WHAT IS NEEDED.
Quote, without change, all of the lines that follow.

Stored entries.

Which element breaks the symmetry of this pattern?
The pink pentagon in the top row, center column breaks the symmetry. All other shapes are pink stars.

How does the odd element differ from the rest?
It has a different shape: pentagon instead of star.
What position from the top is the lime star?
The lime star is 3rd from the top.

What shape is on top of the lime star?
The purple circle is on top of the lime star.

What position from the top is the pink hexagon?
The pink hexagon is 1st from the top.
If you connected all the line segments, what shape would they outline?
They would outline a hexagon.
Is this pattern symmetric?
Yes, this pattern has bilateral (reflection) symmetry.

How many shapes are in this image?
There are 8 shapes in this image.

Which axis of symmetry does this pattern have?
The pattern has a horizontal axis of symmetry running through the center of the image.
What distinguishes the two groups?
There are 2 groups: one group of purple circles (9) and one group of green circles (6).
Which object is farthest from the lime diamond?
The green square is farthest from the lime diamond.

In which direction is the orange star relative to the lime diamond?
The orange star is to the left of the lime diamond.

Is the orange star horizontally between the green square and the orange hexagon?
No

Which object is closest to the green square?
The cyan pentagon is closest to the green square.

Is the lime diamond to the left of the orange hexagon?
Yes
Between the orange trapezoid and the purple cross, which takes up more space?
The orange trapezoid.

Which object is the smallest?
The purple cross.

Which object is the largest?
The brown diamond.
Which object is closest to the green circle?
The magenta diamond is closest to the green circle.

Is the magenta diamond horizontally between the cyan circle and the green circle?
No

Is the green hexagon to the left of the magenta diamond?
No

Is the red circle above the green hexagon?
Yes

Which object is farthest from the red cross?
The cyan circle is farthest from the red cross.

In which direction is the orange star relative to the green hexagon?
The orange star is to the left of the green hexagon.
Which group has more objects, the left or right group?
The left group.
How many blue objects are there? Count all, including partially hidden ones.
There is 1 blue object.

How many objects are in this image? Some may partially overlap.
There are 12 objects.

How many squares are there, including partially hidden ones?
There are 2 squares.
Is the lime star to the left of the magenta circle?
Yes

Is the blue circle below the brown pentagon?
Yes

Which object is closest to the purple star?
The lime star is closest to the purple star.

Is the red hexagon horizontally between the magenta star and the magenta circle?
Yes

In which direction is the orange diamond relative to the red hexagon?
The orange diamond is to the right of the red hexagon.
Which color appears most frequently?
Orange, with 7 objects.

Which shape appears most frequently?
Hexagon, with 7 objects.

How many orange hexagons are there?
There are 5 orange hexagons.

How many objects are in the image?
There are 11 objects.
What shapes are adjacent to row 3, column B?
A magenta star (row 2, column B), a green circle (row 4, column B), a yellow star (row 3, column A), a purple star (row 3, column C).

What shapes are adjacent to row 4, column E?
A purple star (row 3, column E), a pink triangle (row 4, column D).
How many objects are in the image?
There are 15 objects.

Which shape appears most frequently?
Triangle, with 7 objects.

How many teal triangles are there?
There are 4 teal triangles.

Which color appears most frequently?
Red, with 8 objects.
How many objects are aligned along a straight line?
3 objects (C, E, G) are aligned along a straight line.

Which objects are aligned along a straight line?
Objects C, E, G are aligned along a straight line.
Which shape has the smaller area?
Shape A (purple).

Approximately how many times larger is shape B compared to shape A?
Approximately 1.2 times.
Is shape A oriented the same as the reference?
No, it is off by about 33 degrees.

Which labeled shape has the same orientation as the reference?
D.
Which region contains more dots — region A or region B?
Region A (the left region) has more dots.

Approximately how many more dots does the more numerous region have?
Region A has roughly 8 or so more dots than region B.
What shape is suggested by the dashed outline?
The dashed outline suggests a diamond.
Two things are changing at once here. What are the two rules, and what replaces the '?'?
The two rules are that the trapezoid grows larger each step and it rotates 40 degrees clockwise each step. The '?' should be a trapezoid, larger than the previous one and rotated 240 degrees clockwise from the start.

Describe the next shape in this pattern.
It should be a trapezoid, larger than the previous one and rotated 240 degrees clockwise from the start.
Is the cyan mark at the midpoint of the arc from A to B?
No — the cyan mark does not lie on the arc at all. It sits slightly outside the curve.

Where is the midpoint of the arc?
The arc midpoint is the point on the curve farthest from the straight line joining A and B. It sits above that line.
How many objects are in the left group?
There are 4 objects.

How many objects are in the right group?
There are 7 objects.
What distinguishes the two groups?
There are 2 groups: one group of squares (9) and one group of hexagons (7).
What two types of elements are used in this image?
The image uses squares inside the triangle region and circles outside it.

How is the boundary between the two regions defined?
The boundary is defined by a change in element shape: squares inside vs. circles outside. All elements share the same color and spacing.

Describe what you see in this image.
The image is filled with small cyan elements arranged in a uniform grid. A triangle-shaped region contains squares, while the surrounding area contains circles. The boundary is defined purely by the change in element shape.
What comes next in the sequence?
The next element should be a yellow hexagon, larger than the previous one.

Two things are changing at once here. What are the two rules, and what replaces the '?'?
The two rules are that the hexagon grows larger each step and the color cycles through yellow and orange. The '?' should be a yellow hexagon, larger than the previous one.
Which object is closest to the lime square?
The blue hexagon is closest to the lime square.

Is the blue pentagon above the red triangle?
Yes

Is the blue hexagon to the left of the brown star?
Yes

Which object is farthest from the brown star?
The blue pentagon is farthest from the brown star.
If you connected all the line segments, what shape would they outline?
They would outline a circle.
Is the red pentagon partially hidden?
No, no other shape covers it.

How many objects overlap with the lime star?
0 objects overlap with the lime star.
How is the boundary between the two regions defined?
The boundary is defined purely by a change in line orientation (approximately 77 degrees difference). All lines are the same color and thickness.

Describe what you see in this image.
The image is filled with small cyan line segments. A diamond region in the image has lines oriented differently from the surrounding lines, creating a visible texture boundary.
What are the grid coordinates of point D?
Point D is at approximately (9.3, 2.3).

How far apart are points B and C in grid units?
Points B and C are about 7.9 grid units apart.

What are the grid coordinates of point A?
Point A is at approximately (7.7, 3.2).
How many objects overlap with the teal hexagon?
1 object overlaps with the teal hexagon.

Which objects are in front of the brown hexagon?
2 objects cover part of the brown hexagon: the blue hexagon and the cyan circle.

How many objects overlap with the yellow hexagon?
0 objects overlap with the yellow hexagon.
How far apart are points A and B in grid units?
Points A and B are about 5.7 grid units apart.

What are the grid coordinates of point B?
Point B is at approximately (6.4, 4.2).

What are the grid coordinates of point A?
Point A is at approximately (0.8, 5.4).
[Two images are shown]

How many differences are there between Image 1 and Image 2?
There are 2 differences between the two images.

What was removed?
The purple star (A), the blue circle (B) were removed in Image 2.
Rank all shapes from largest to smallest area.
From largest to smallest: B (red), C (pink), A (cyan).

WRITTEN REPLY.
Which element breaks the symmetry of this pattern?
The pink pentagon in the top row, center column breaks the symmetry. All other shapes are pink stars.

How does the odd element differ from the rest?
It has a different shape: pentagon instead of star.
What position from the top is the lime star?
The lime star is 3rd from the top.

What shape is on top of the lime star?
The purple circle is on top of the lime star.

What position from the top is the pink hexagon?
The pink hexagon is 1st from the top.
If you connected all the line segments, what shape would they outline?
They would outline a hexagon.
Is this pattern symmetric?
Yes, this pattern has bilateral (reflection) symmetry.

How many shapes are in this image?
There are 8 shapes in this image.

Which axis of symmetry does this pattern have?
The pattern has a horizontal axis of symmetry running through the center of the image.
What distinguishes the two groups?
There are 2 groups: one group of purple circles (9) and one group of green circles (6).
Which object is farthest from the lime diamond?
The green square is farthest from the lime diamond.

In which direction is the orange star relative to the lime diamond?
The orange star is to the left of the lime diamond.

Is the orange star horizontally between the green square and the orange hexagon?
No

Which object is closest to the green square?
The cyan pentagon is closest to the green square.

Is the lime diamond to the left of the orange hexagon?
Yes
Between the orange trapezoid and the purple cross, which takes up more space?
The orange trapezoid.

Which object is the smallest?
The purple cross.

Which object is the largest?
The brown diamond.
Which object is closest to the green circle?
The magenta diamond is closest to the green circle.

Is the magenta diamond horizontally between the cyan circle and the green circle?
No

Is the green hexagon to the left of the magenta diamond?
No

Is the red circle above the green hexagon?
Yes

Which object is farthest from the red cross?
The cyan circle is farthest from the red cross.

In which direction is the orange star relative to the green hexagon?
The orange star is to the left of the green hexagon.
Which group has more objects, the left or right group?
The left group.
How many blue objects are there? Count all, including partially hidden ones.
There is 1 blue object.

How many objects are in this image? Some may partially overlap.
There are 12 objects.

How many squares are there, including partially hidden ones?
There are 2 squares.
Is the lime star to the left of the magenta circle?
Yes

Is the blue circle below the brown pentagon?
Yes

Which object is closest to the purple star?
The lime star is closest to the purple star.

Is the red hexagon horizontally between the magenta star and the magenta circle?
Yes

In which direction is the orange diamond relative to the red hexagon?
The orange diamond is to the right of the red hexagon.
Which color appears most frequently?
Orange, with 7 objects.

Which shape appears most frequently?
Hexagon, with 7 objects.

How many orange hexagons are there?
There are 5 orange hexagons.

How many objects are in the image?
There are 11 objects.
What shapes are adjacent to row 3, column B?
A magenta star (row 2, column B), a green circle (row 4, column B), a yellow star (row 3, column A), a purple star (row 3, column C).

What shapes are adjacent to row 4, column E?
A purple star (row 3, column E), a pink triangle (row 4, column D).
How many objects are in the image?
There are 15 objects.

Which shape appears most frequently?
Triangle, with 7 objects.

How many teal triangles are there?
There are 4 teal triangles.

Which color appears most frequently?
Red, with 8 objects.
How many objects are aligned along a straight line?
3 objects (C, E, G) are aligned along a straight line.

Which objects are aligned along a straight line?
Objects C, E, G are aligned along a straight line.
Which shape has the smaller area?
Shape A (purple).

Approximately how many times larger is shape B compared to shape A?
Approximately 1.2 times.
Is shape A oriented the same as the reference?
No, it is off by about 33 degrees.

Which labeled shape has the same orientation as the reference?
D.
Which region contains more dots — region A or region B?
Region A (the left region) has more dots.

Approximately how many more dots does the more numerous region have?
Region A has roughly 8 or so more dots than region B.
What shape is suggested by the dashed outline?
The dashed outline suggests a diamond.
Two things are changing at once here. What are the two rules, and what replaces the '?'?
The two rules are that the trapezoid grows larger each step and it rotates 40 degrees clockwise each step. The '?' should be a trapezoid, larger than the previous one and rotated 240 degrees clockwise from the start.

Describe the next shape in this pattern.
It should be a trapezoid, larger than the previous one and rotated 240 degrees clockwise from the start.
Is the cyan mark at the midpoint of the arc from A to B?
No — the cyan mark does not lie on the arc at all. It sits slightly outside the curve.

Where is the midpoint of the arc?
The arc midpoint is the point on the curve farthest from the straight line joining A and B. It sits above that line.
How many objects are in the left group?
There are 4 objects.

How many objects are in the right group?
There are 7 objects.
What distinguishes the two groups?
There are 2 groups: one group of squares (9) and one group of hexagons (7).
What two types of elements are used in this image?
The image uses squares inside the triangle region and circles outside it.

How is the boundary between the two regions defined?
The boundary is defined by a change in element shape: squares inside vs. circles outside. All elements share the same color and spacing.

Describe what you see in this image.
The image is filled with small cyan elements arranged in a uniform grid. A triangle-shaped region contains squares, while the surrounding area contains circles. The boundary is defined purely by the change in element shape.
What comes next in the sequence?
The next element should be a yellow hexagon, larger than the previous one.

Two things are changing at once here. What are the two rules, and what replaces the '?'?
The two rules are that the hexagon grows larger each step and the color cycles through yellow and orange. The '?' should be a yellow hexagon, larger than the previous one.
Which object is closest to the lime square?
The blue hexagon is closest to the lime square.

Is the blue pentagon above the red triangle?
Yes

Is the blue hexagon to the left of the brown star?
Yes

Which object is farthest from the brown star?
The blue pentagon is farthest from the brown star.
If you connected all the line segments, what shape would they outline?
They would outline a circle.
Is the red pentagon partially hidden?
No, no other shape covers it.

How many objects overlap with the lime star?
0 objects overlap with the lime star.
How is the boundary between the two regions defined?
The boundary is defined purely by a change in line orientation (approximately 77 degrees difference). All lines are the same color and thickness.

Describe what you see in this image.
The image is filled with small cyan line segments. A diamond region in the image has lines oriented differently from the surrounding lines, creating a visible texture boundary.
What are the grid coordinates of point D?
Point D is at approximately (9.3, 2.3).

How far apart are points B and C in grid units?
Points B and C are about 7.9 grid units apart.

What are the grid coordinates of point A?
Point A is at approximately (7.7, 3.2).
How many objects overlap with the teal hexagon?
1 object overlaps with the teal hexagon.

Which objects are in front of the brown hexagon?
2 objects cover part of the brown hexagon: the blue hexagon and the cyan circle.

How many objects overlap with the yellow hexagon?
0 objects overlap with the yellow hexagon.
How far apart are points A and B in grid units?
Points A and B are about 5.7 grid units apart.

What are the grid coordinates of point B?
Point B is at approximately (6.4, 4.2).

What are the grid coordinates of point A?
Point A is at approximately (0.8, 5.4).
[Two images are shown]

How many differences are there between Image 1 and Image 2?
There are 2 differences between the two images.

What was removed?
The purple star (A), the blue circle (B) were removed in Image 2.
Rank all shapes from largest to smallest area.
From largest to smallest: B (red), C (pink), A (cyan).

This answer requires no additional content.